§ **Generated figure question entries**:
---+---

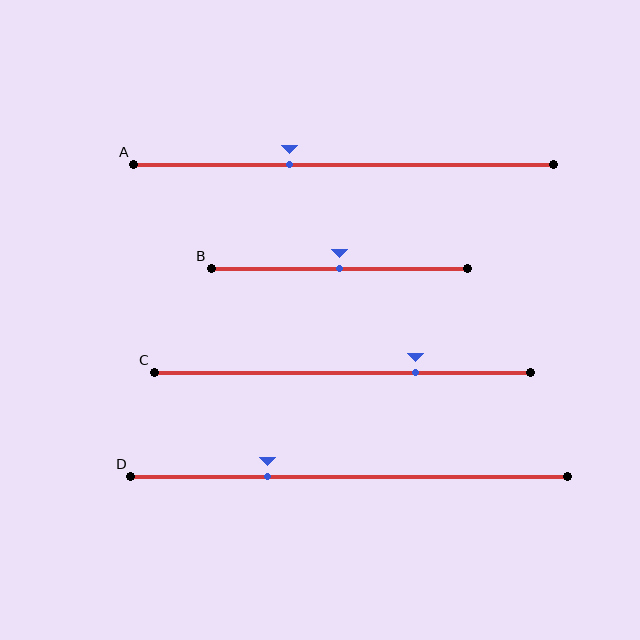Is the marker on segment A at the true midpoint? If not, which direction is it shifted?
No, the marker on segment A is shifted to the left by about 13% of the segment length.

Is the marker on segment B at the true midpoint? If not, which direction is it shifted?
Yes, the marker on segment B is at the true midpoint.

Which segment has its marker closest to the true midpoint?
Segment B has its marker closest to the true midpoint.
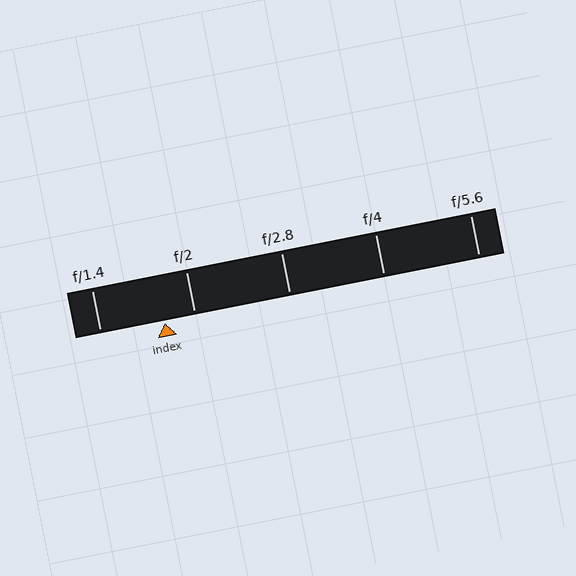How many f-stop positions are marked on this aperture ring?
There are 5 f-stop positions marked.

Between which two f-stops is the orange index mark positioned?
The index mark is between f/1.4 and f/2.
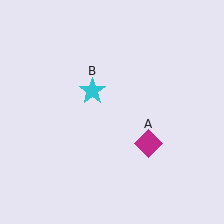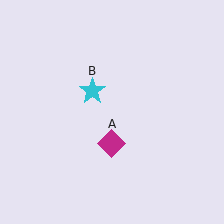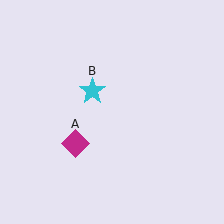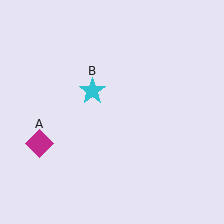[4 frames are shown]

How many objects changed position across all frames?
1 object changed position: magenta diamond (object A).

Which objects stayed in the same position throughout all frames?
Cyan star (object B) remained stationary.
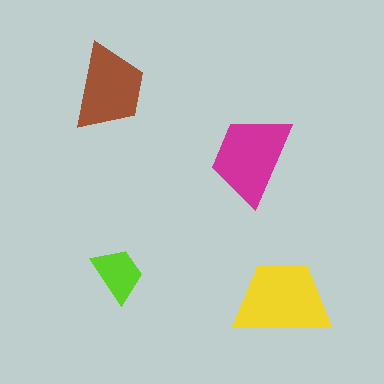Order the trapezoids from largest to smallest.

---+---

§ **What to do**: Drop the images and repeat the data exactly.

§ **Finished answer**:
Is the marker on segment A at the true midpoint? If not, which direction is it shifted?
No, the marker on segment A is shifted to the left by about 13% of the segment length.

Is the marker on segment B at the true midpoint? If not, which direction is it shifted?
Yes, the marker on segment B is at the true midpoint.

Which segment has its marker closest to the true midpoint?
Segment B has its marker closest to the true midpoint.
How many f-stop positions are marked on this aperture ring?
There are 5 f-stop positions marked.

Between which two f-stops is the orange index mark positioned?
The index mark is between f/1.4 and f/2.
[4 frames are shown]

How many objects changed position across all frames?
1 object changed position: magenta diamond (object A).

Which objects stayed in the same position throughout all frames?
Cyan star (object B) remained stationary.
Order the trapezoids from largest to smallest.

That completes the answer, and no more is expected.